◆ **What the task requires**: Leave every picture out and write out the records below exactly.

[Questions concerning simple figures]
□ □ □ □ □ □ □

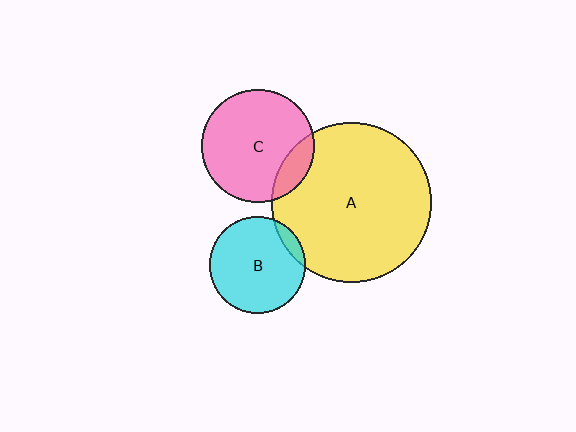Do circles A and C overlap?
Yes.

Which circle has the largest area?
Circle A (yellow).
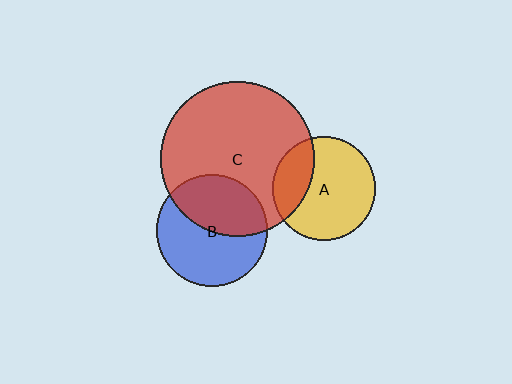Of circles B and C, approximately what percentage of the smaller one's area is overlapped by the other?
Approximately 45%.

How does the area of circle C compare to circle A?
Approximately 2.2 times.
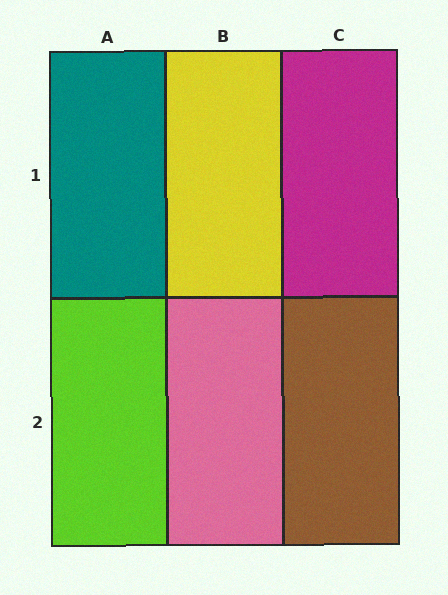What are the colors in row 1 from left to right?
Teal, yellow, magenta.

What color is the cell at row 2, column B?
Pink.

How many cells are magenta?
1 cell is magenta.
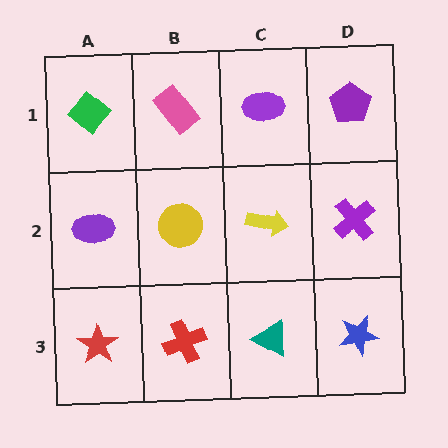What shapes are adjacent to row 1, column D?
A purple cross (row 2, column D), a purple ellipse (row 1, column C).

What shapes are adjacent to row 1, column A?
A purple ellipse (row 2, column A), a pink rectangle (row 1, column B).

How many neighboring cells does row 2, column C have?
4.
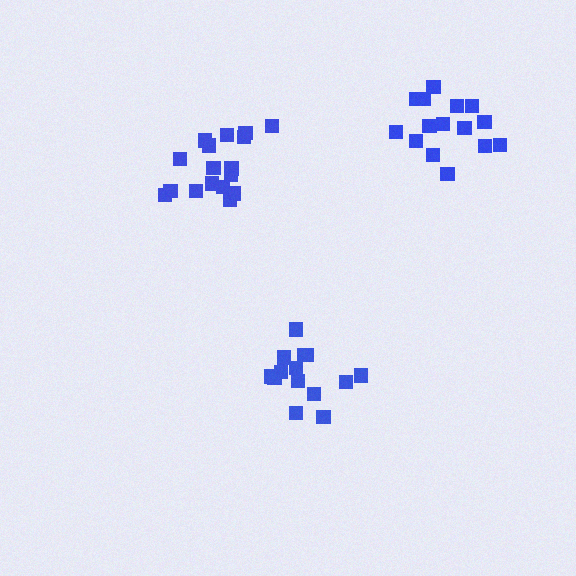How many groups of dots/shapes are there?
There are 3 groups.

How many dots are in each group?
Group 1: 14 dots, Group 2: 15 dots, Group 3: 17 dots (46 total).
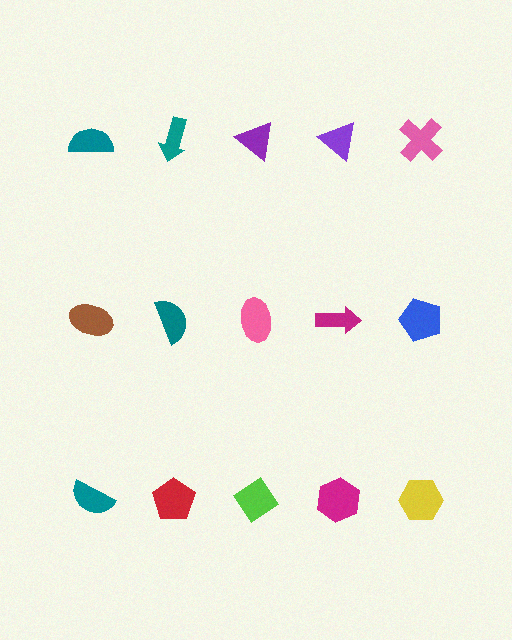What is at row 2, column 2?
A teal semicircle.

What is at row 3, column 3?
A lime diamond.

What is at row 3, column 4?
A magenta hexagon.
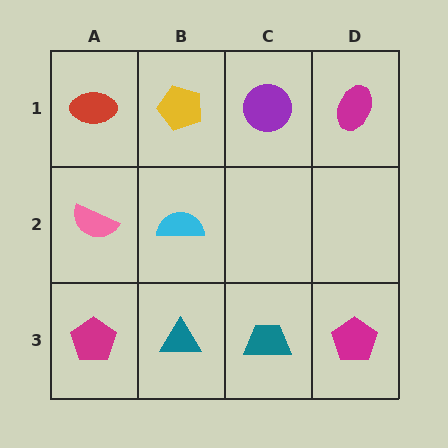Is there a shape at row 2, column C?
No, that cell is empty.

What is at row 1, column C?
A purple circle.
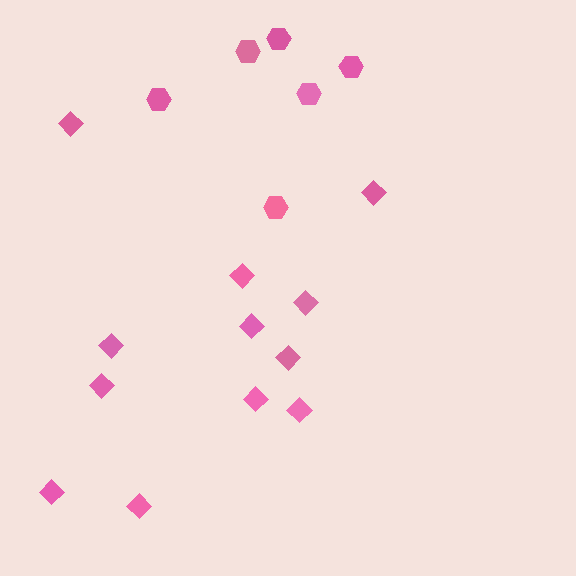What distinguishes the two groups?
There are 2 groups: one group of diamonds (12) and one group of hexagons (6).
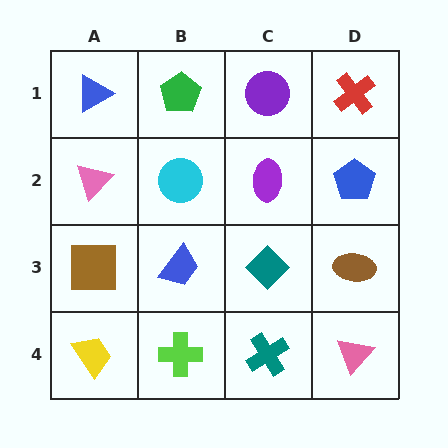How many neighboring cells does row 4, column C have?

□ □ □ □ □ □ □

◆ **Written answer**:
Do circles A and C overlap?
Yes.

Which circle has the largest area?
Circle A (yellow).
Of circles B and C, approximately what percentage of the smaller one's area is overlapped by the other?
Approximately 45%.

How does the area of circle C compare to circle A?
Approximately 2.2 times.
What are the colors in row 1 from left to right?
Teal, yellow, magenta.

What color is the cell at row 2, column B?
Pink.

How many cells are magenta?
1 cell is magenta.
What shapes are adjacent to row 1, column D?
A purple cross (row 2, column D), a purple ellipse (row 1, column C).

What shapes are adjacent to row 1, column A?
A purple ellipse (row 2, column A), a pink rectangle (row 1, column B).

How many neighboring cells does row 2, column C have?
4.
How many groups of dots/shapes are there?
There are 3 groups.

How many dots are in each group?
Group 1: 14 dots, Group 2: 15 dots, Group 3: 17 dots (46 total).
What is at row 2, column 2?
A teal semicircle.

What is at row 3, column 3?
A lime diamond.

What is at row 3, column 4?
A magenta hexagon.
Is there a shape at row 2, column C?
No, that cell is empty.

What is at row 1, column C?
A purple circle.
What distinguishes the two groups?
There are 2 groups: one group of diamonds (12) and one group of hexagons (6).
How many neighboring cells does row 4, column C have?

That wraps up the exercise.